▶ [Record set]
........

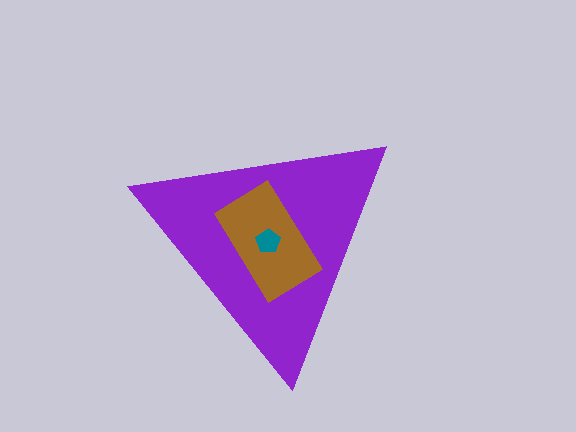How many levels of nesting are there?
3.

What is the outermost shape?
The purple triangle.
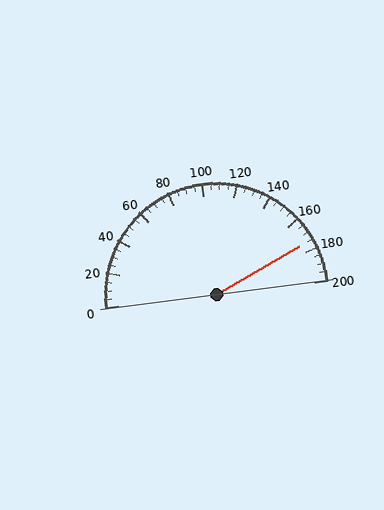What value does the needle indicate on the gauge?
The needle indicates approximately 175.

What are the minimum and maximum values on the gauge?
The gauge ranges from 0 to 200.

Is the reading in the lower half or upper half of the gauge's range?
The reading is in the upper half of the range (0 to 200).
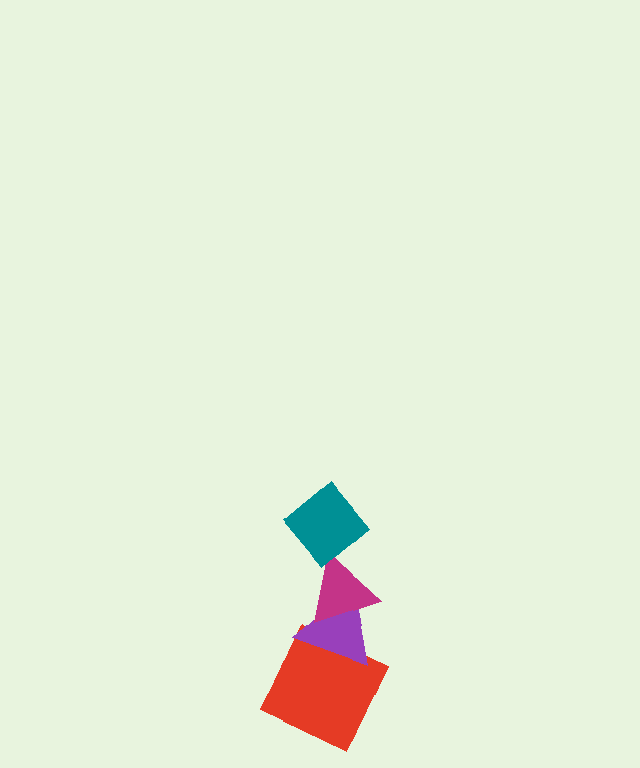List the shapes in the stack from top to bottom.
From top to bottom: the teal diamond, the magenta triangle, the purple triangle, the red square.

........

Where the line containing "Is the reading" appears above, start there and set down each line exactly through the last line of the data; leave out every picture.

Is the reading in the lower half or upper half of the gauge's range?
The reading is in the upper half of the range (0 to 200).
List the shapes in the stack from top to bottom.
From top to bottom: the teal diamond, the magenta triangle, the purple triangle, the red square.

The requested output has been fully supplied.